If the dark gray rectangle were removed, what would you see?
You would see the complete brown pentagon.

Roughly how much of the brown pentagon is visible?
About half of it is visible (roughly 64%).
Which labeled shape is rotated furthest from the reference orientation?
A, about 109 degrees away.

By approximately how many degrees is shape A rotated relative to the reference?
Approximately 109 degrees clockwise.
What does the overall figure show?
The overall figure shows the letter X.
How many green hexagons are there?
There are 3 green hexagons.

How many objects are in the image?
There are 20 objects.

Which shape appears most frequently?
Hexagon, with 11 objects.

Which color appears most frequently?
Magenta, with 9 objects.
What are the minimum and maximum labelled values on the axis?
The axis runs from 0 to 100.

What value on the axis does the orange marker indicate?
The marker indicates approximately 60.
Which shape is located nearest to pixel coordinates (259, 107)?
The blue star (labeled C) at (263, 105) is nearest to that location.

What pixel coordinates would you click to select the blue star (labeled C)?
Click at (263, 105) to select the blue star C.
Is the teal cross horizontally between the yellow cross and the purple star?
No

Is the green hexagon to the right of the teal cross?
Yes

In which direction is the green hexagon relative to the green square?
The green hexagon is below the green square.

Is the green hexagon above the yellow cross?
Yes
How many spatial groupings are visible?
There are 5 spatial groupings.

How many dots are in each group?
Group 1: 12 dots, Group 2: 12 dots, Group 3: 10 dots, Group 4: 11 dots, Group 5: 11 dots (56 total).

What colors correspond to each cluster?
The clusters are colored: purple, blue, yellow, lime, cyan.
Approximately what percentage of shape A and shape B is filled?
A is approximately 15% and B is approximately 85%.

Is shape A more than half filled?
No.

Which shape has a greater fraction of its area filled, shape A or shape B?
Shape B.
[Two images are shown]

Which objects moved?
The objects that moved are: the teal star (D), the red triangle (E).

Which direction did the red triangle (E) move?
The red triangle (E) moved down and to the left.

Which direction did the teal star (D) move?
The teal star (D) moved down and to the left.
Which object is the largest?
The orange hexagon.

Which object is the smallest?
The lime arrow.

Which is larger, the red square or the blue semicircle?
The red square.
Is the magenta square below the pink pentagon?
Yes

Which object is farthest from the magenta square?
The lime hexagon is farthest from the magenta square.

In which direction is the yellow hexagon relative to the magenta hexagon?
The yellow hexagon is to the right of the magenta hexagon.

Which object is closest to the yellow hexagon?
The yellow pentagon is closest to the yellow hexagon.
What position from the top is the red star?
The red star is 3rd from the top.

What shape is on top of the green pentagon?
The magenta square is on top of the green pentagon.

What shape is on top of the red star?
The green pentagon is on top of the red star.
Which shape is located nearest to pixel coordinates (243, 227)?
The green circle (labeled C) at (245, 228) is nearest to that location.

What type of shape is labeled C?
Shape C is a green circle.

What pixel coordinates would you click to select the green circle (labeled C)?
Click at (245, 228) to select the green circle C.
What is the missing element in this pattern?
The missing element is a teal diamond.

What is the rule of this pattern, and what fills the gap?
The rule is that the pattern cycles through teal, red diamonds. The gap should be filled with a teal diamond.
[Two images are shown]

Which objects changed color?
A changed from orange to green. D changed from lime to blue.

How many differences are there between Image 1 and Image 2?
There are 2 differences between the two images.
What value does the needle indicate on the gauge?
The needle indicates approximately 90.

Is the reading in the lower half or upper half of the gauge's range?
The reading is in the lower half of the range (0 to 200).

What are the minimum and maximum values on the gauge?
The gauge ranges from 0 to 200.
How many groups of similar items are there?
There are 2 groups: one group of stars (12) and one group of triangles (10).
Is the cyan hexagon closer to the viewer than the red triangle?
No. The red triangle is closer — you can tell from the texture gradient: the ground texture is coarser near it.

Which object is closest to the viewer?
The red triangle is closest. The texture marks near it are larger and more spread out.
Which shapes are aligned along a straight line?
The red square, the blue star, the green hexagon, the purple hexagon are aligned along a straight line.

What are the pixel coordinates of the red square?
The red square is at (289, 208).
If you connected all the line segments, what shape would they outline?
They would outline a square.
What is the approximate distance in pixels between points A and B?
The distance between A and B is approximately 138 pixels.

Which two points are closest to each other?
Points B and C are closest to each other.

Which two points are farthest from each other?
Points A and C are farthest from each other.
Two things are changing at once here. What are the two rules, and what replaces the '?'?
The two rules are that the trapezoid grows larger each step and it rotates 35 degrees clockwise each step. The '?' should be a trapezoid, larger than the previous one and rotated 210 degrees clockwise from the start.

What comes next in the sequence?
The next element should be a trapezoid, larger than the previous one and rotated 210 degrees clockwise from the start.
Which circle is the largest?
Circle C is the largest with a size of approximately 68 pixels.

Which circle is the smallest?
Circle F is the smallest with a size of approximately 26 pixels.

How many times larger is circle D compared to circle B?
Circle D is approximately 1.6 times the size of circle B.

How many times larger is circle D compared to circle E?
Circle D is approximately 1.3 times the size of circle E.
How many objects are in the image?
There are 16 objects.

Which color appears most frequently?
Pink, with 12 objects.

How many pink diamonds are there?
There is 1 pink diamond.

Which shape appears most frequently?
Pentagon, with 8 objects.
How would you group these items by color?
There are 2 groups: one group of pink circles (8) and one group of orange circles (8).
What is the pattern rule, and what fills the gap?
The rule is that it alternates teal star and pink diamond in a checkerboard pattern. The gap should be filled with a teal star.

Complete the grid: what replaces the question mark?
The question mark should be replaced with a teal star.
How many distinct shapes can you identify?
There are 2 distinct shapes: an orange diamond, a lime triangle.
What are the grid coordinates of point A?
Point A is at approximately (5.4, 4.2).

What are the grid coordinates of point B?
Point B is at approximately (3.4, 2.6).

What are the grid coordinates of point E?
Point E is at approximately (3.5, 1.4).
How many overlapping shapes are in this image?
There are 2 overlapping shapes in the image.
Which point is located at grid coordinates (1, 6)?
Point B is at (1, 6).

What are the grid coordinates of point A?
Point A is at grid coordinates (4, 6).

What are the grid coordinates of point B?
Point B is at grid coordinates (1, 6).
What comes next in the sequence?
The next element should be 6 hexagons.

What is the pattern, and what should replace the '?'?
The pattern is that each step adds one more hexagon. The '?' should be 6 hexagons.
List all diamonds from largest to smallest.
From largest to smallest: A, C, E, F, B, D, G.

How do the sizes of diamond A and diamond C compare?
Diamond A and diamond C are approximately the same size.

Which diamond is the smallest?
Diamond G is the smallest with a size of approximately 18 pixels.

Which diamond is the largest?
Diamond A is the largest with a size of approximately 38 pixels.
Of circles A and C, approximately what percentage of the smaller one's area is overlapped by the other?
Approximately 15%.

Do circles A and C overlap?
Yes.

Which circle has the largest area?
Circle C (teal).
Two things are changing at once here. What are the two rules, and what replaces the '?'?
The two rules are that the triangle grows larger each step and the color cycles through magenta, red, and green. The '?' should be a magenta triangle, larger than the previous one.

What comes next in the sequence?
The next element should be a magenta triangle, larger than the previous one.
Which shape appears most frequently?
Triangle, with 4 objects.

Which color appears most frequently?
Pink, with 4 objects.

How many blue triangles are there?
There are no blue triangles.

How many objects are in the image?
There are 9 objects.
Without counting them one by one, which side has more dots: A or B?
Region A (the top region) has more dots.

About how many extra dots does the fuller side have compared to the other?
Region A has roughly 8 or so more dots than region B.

_THE REQUEST:_ Make an exact copy of the records.

_COMPLETED TASK:_
If the dark gray rectangle were removed, what would you see?
You would see the complete brown pentagon.

Roughly how much of the brown pentagon is visible?
About half of it is visible (roughly 64%).
Which labeled shape is rotated furthest from the reference orientation?
A, about 109 degrees away.

By approximately how many degrees is shape A rotated relative to the reference?
Approximately 109 degrees clockwise.
What does the overall figure show?
The overall figure shows the letter X.
How many green hexagons are there?
There are 3 green hexagons.

How many objects are in the image?
There are 20 objects.

Which shape appears most frequently?
Hexagon, with 11 objects.

Which color appears most frequently?
Magenta, with 9 objects.
What are the minimum and maximum labelled values on the axis?
The axis runs from 0 to 100.

What value on the axis does the orange marker indicate?
The marker indicates approximately 60.
Which shape is located nearest to pixel coordinates (259, 107)?
The blue star (labeled C) at (263, 105) is nearest to that location.

What pixel coordinates would you click to select the blue star (labeled C)?
Click at (263, 105) to select the blue star C.
Is the teal cross horizontally between the yellow cross and the purple star?
No

Is the green hexagon to the right of the teal cross?
Yes

In which direction is the green hexagon relative to the green square?
The green hexagon is below the green square.

Is the green hexagon above the yellow cross?
Yes
How many spatial groupings are visible?
There are 5 spatial groupings.

How many dots are in each group?
Group 1: 12 dots, Group 2: 12 dots, Group 3: 10 dots, Group 4: 11 dots, Group 5: 11 dots (56 total).

What colors correspond to each cluster?
The clusters are colored: purple, blue, yellow, lime, cyan.
Approximately what percentage of shape A and shape B is filled?
A is approximately 15% and B is approximately 85%.

Is shape A more than half filled?
No.

Which shape has a greater fraction of its area filled, shape A or shape B?
Shape B.
[Two images are shown]

Which objects moved?
The objects that moved are: the teal star (D), the red triangle (E).

Which direction did the red triangle (E) move?
The red triangle (E) moved down and to the left.

Which direction did the teal star (D) move?
The teal star (D) moved down and to the left.
Which object is the largest?
The orange hexagon.

Which object is the smallest?
The lime arrow.

Which is larger, the red square or the blue semicircle?
The red square.
Is the magenta square below the pink pentagon?
Yes

Which object is farthest from the magenta square?
The lime hexagon is farthest from the magenta square.

In which direction is the yellow hexagon relative to the magenta hexagon?
The yellow hexagon is to the right of the magenta hexagon.

Which object is closest to the yellow hexagon?
The yellow pentagon is closest to the yellow hexagon.
What position from the top is the red star?
The red star is 3rd from the top.

What shape is on top of the green pentagon?
The magenta square is on top of the green pentagon.

What shape is on top of the red star?
The green pentagon is on top of the red star.
Which shape is located nearest to pixel coordinates (243, 227)?
The green circle (labeled C) at (245, 228) is nearest to that location.

What type of shape is labeled C?
Shape C is a green circle.

What pixel coordinates would you click to select the green circle (labeled C)?
Click at (245, 228) to select the green circle C.
What is the missing element in this pattern?
The missing element is a teal diamond.

What is the rule of this pattern, and what fills the gap?
The rule is that the pattern cycles through teal, red diamonds. The gap should be filled with a teal diamond.
[Two images are shown]

Which objects changed color?
A changed from orange to green. D changed from lime to blue.

How many differences are there between Image 1 and Image 2?
There are 2 differences between the two images.
What value does the needle indicate on the gauge?
The needle indicates approximately 90.

Is the reading in the lower half or upper half of the gauge's range?
The reading is in the lower half of the range (0 to 200).

What are the minimum and maximum values on the gauge?
The gauge ranges from 0 to 200.
How many groups of similar items are there?
There are 2 groups: one group of stars (12) and one group of triangles (10).
Is the cyan hexagon closer to the viewer than the red triangle?
No. The red triangle is closer — you can tell from the texture gradient: the ground texture is coarser near it.

Which object is closest to the viewer?
The red triangle is closest. The texture marks near it are larger and more spread out.
Which shapes are aligned along a straight line?
The red square, the blue star, the green hexagon, the purple hexagon are aligned along a straight line.

What are the pixel coordinates of the red square?
The red square is at (289, 208).
If you connected all the line segments, what shape would they outline?
They would outline a square.
What is the approximate distance in pixels between points A and B?
The distance between A and B is approximately 138 pixels.

Which two points are closest to each other?
Points B and C are closest to each other.

Which two points are farthest from each other?
Points A and C are farthest from each other.
Two things are changing at once here. What are the two rules, and what replaces the '?'?
The two rules are that the trapezoid grows larger each step and it rotates 35 degrees clockwise each step. The '?' should be a trapezoid, larger than the previous one and rotated 210 degrees clockwise from the start.

What comes next in the sequence?
The next element should be a trapezoid, larger than the previous one and rotated 210 degrees clockwise from the start.
Which circle is the largest?
Circle C is the largest with a size of approximately 68 pixels.

Which circle is the smallest?
Circle F is the smallest with a size of approximately 26 pixels.

How many times larger is circle D compared to circle B?
Circle D is approximately 1.6 times the size of circle B.

How many times larger is circle D compared to circle E?
Circle D is approximately 1.3 times the size of circle E.
How many objects are in the image?
There are 16 objects.

Which color appears most frequently?
Pink, with 12 objects.

How many pink diamonds are there?
There is 1 pink diamond.

Which shape appears most frequently?
Pentagon, with 8 objects.
How would you group these items by color?
There are 2 groups: one group of pink circles (8) and one group of orange circles (8).
What is the pattern rule, and what fills the gap?
The rule is that it alternates teal star and pink diamond in a checkerboard pattern. The gap should be filled with a teal star.

Complete the grid: what replaces the question mark?
The question mark should be replaced with a teal star.
How many distinct shapes can you identify?
There are 2 distinct shapes: an orange diamond, a lime triangle.
What are the grid coordinates of point A?
Point A is at approximately (5.4, 4.2).

What are the grid coordinates of point B?
Point B is at approximately (3.4, 2.6).

What are the grid coordinates of point E?
Point E is at approximately (3.5, 1.4).
How many overlapping shapes are in this image?
There are 2 overlapping shapes in the image.
Which point is located at grid coordinates (1, 6)?
Point B is at (1, 6).

What are the grid coordinates of point A?
Point A is at grid coordinates (4, 6).

What are the grid coordinates of point B?
Point B is at grid coordinates (1, 6).
What comes next in the sequence?
The next element should be 6 hexagons.

What is the pattern, and what should replace the '?'?
The pattern is that each step adds one more hexagon. The '?' should be 6 hexagons.
List all diamonds from largest to smallest.
From largest to smallest: A, C, E, F, B, D, G.

How do the sizes of diamond A and diamond C compare?
Diamond A and diamond C are approximately the same size.

Which diamond is the smallest?
Diamond G is the smallest with a size of approximately 18 pixels.

Which diamond is the largest?
Diamond A is the largest with a size of approximately 38 pixels.
Of circles A and C, approximately what percentage of the smaller one's area is overlapped by the other?
Approximately 15%.

Do circles A and C overlap?
Yes.

Which circle has the largest area?
Circle C (teal).
Two things are changing at once here. What are the two rules, and what replaces the '?'?
The two rules are that the triangle grows larger each step and the color cycles through magenta, red, and green. The '?' should be a magenta triangle, larger than the previous one.

What comes next in the sequence?
The next element should be a magenta triangle, larger than the previous one.
Which shape appears most frequently?
Triangle, with 4 objects.

Which color appears most frequently?
Pink, with 4 objects.

How many blue triangles are there?
There are no blue triangles.

How many objects are in the image?
There are 9 objects.
Without counting them one by one, which side has more dots: A or B?
Region A (the top region) has more dots.

About how many extra dots does the fuller side have compared to the other?
Region A has roughly 8 or so more dots than region B.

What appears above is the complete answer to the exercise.